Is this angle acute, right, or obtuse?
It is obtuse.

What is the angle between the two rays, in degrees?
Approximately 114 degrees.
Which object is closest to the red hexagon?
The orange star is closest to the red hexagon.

= = = =

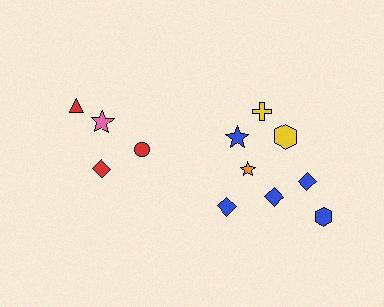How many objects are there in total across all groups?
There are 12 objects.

= = = =

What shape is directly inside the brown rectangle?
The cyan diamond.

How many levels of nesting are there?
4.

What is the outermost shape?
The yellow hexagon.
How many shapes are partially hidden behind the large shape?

= = = =

Given problem: In the listing above, find the line containing "How many levels of nesting are there?" and the line containing "How many shapes", then repeat those two lines and everything between them exactly.

Task result:
How many levels of nesting are there?
4.

What is the outermost shape?
The yellow hexagon.
How many shapes are partially hidden behind the large shape?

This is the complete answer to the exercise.